--- Provided records ---
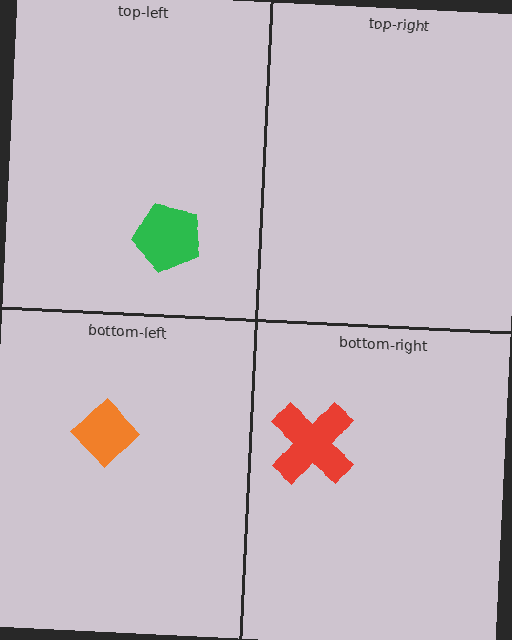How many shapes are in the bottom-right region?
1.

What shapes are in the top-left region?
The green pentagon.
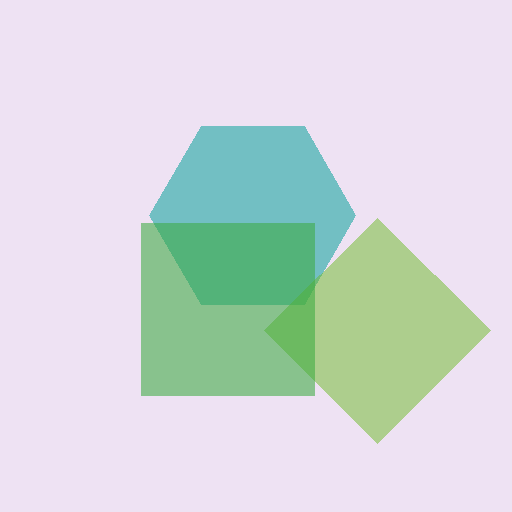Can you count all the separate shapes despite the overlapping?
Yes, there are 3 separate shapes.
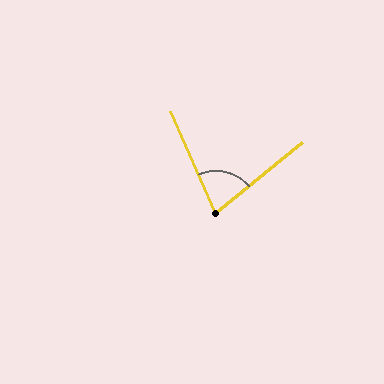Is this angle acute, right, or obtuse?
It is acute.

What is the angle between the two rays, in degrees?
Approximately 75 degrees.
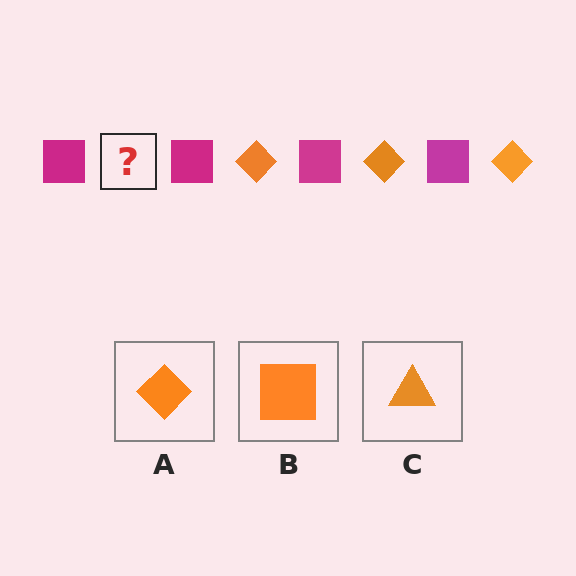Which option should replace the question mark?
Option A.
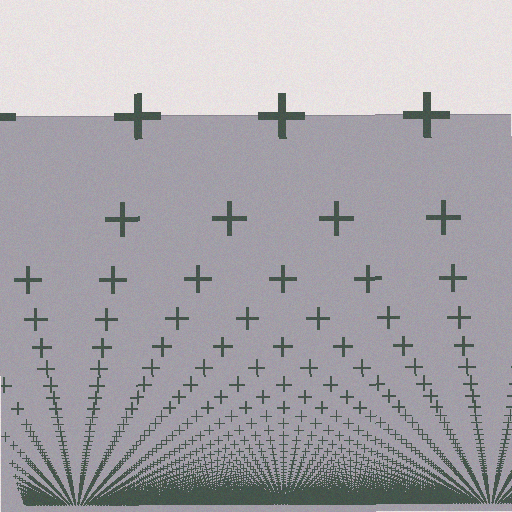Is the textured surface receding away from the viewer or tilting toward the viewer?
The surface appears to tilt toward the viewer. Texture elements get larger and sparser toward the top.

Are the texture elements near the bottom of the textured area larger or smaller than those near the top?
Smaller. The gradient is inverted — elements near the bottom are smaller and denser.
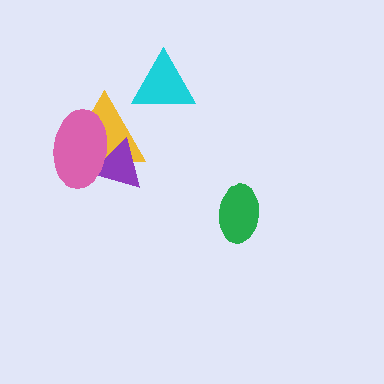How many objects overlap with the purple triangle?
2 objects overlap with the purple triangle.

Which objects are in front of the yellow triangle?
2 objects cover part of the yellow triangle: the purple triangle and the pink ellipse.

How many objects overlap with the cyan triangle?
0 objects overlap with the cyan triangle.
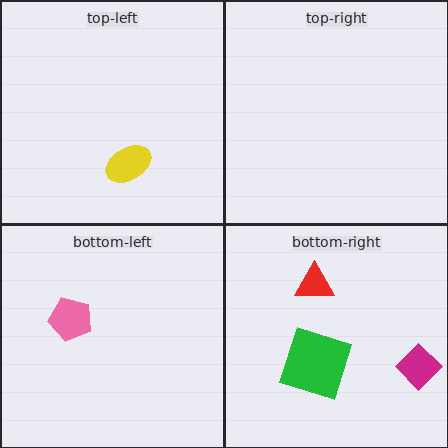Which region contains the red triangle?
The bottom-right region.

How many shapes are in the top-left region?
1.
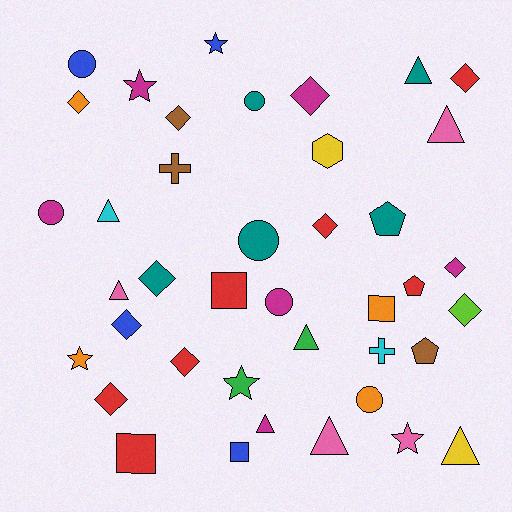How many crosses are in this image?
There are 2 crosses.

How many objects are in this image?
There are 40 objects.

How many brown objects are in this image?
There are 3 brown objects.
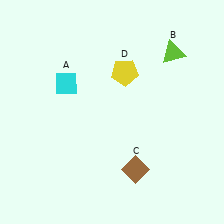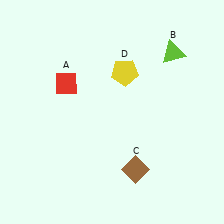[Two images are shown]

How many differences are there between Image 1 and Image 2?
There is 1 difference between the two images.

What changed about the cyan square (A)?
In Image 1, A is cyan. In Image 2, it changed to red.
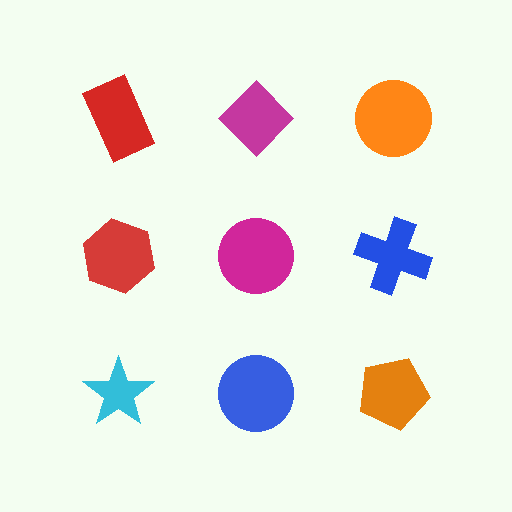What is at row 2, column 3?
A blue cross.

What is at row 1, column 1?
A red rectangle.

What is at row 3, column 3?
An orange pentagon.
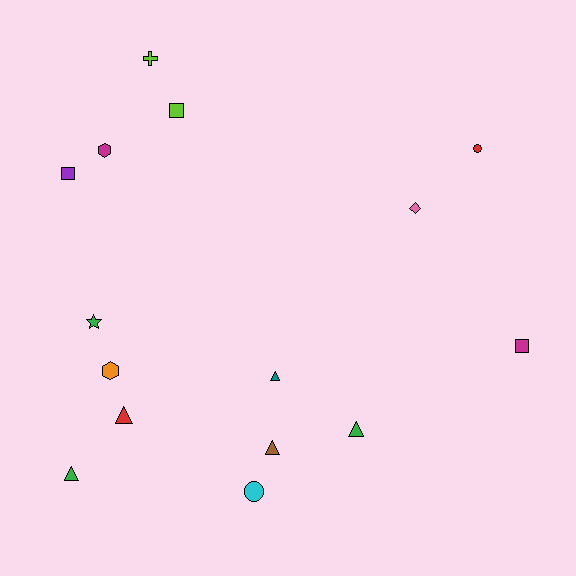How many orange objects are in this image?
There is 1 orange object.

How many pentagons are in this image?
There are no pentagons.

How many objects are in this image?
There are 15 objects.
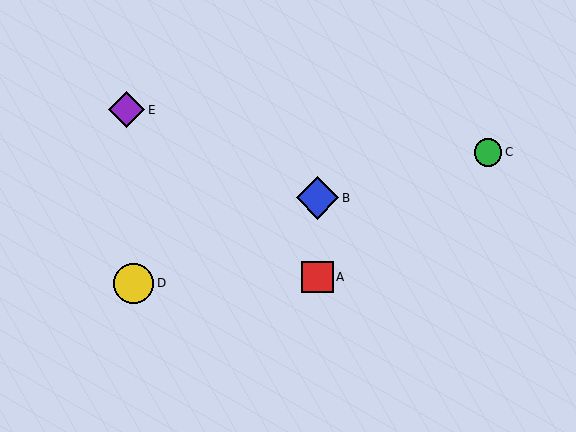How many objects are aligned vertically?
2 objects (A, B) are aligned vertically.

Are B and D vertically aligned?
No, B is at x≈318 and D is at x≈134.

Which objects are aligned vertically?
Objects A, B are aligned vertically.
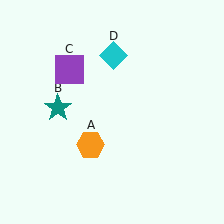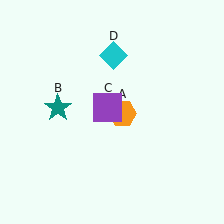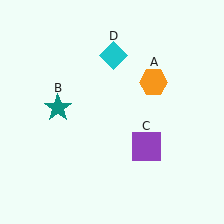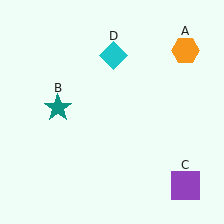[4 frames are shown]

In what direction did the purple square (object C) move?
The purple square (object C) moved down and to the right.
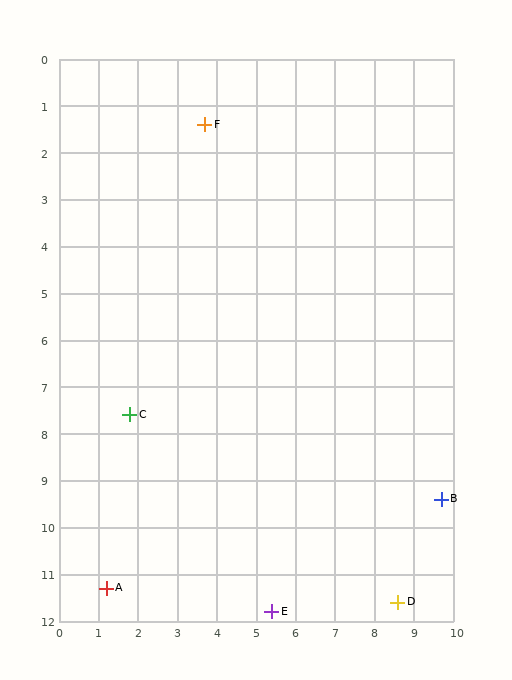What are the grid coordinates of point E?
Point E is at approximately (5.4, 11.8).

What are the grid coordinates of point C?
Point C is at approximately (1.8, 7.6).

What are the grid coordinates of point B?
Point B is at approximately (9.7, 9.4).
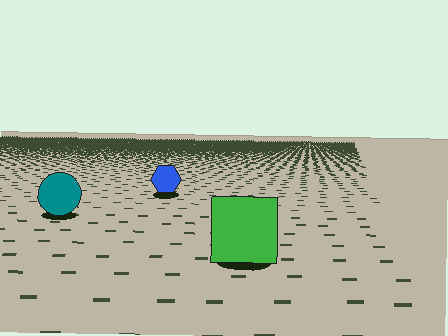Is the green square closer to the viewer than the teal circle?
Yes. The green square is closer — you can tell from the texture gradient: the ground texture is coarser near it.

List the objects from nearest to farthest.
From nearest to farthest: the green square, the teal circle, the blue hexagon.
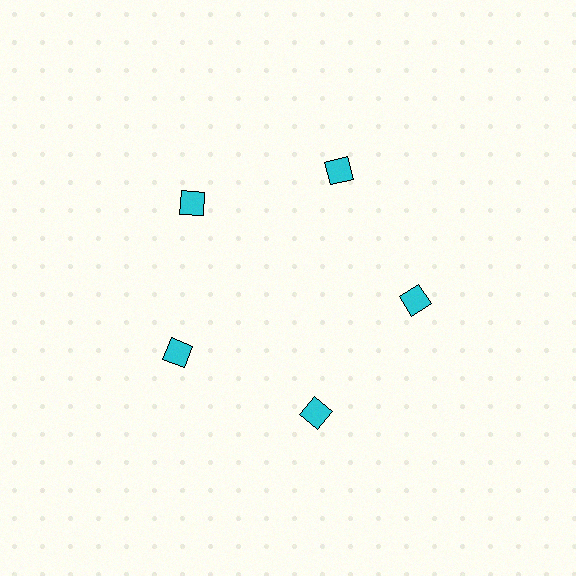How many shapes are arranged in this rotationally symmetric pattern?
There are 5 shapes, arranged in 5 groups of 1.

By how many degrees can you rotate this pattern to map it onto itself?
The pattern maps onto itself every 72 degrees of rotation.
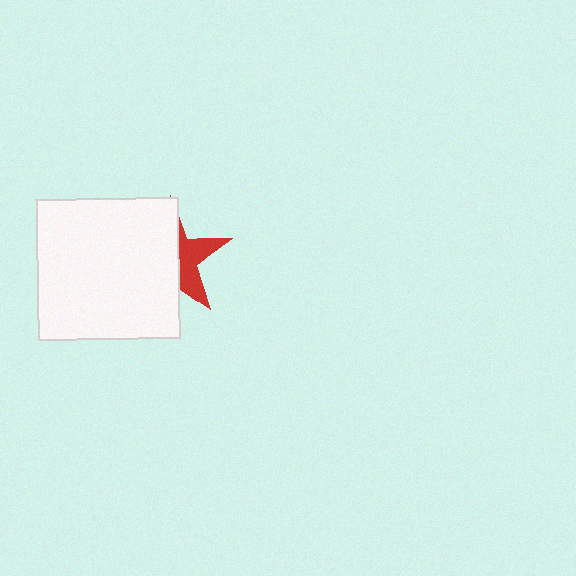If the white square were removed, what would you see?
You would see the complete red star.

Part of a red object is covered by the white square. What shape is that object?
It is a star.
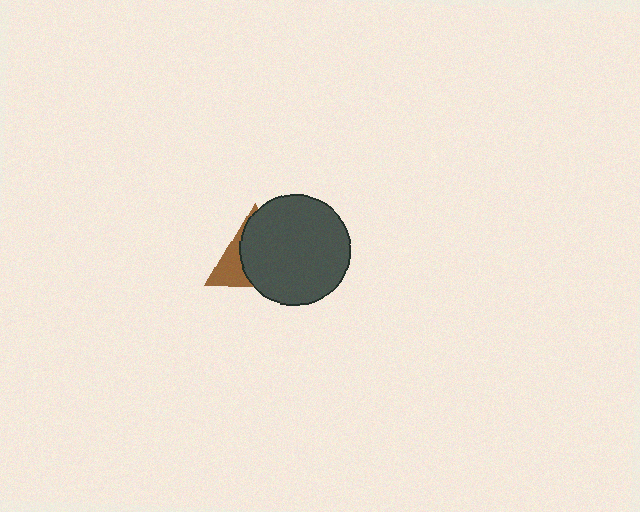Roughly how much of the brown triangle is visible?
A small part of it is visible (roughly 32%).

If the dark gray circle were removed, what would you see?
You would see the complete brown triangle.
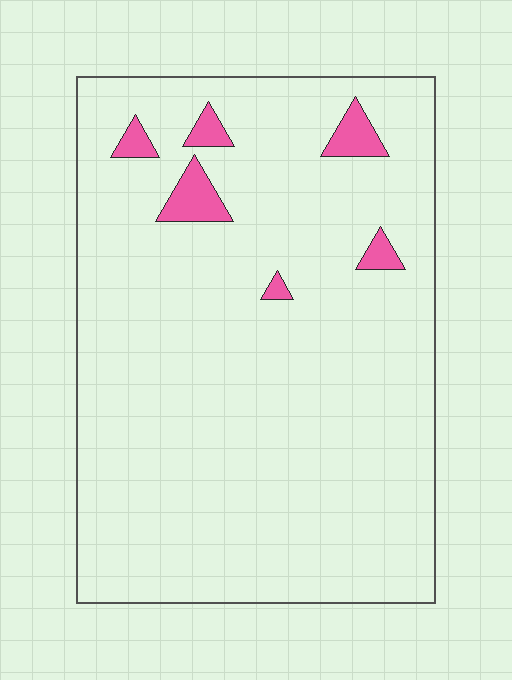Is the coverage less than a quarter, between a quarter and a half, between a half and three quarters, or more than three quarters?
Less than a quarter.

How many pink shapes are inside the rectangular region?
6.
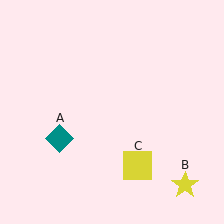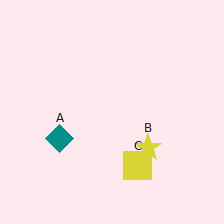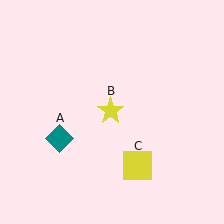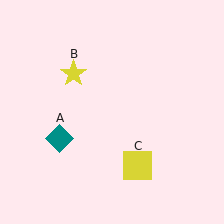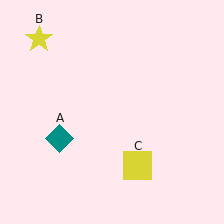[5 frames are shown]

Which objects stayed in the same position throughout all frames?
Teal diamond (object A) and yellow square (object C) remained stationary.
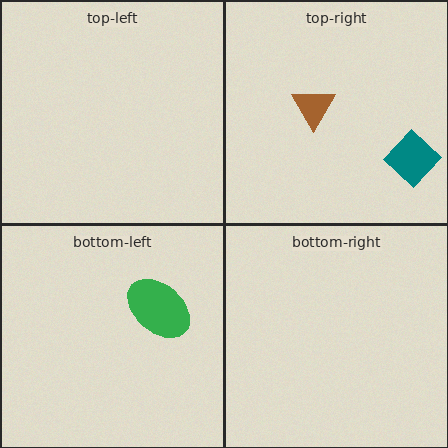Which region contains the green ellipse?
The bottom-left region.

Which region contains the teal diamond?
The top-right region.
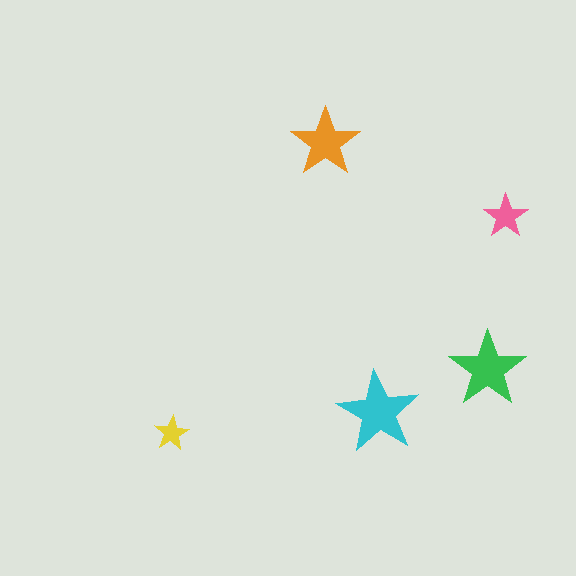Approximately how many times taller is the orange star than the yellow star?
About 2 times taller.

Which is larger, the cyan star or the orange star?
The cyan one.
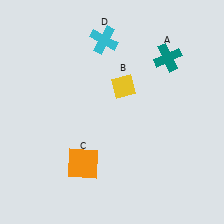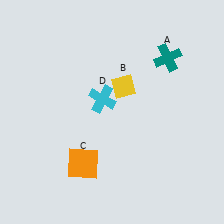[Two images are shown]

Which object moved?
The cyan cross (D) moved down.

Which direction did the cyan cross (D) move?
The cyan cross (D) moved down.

--- Work to do ---
Return, unchanged, the lines from the one containing "By how many" down to the end of the entries above, inclusive. Images are left out.

--- Expected answer ---
By how many degrees can you rotate this pattern to map it onto itself?
The pattern maps onto itself every 72 degrees of rotation.
If the white square were removed, what would you see?
You would see the complete red star.

Part of a red object is covered by the white square. What shape is that object?
It is a star.
Roughly how much of the brown triangle is visible?
A small part of it is visible (roughly 32%).

If the dark gray circle were removed, what would you see?
You would see the complete brown triangle.
Is the coverage less than a quarter, between a quarter and a half, between a half and three quarters, or more than three quarters?
Less than a quarter.

How many pink shapes are inside the rectangular region?
6.
[5 frames are shown]

Which objects stayed in the same position throughout all frames?
Teal diamond (object A) and yellow square (object C) remained stationary.
Which region contains the green ellipse?
The bottom-left region.

Which region contains the teal diamond?
The top-right region.
Approximately how many times taller is the orange star than the yellow star?
About 2 times taller.

Which is larger, the cyan star or the orange star?
The cyan one.
[Two images are shown]

Which object moved?
The cyan cross (D) moved down.

Which direction did the cyan cross (D) move?
The cyan cross (D) moved down.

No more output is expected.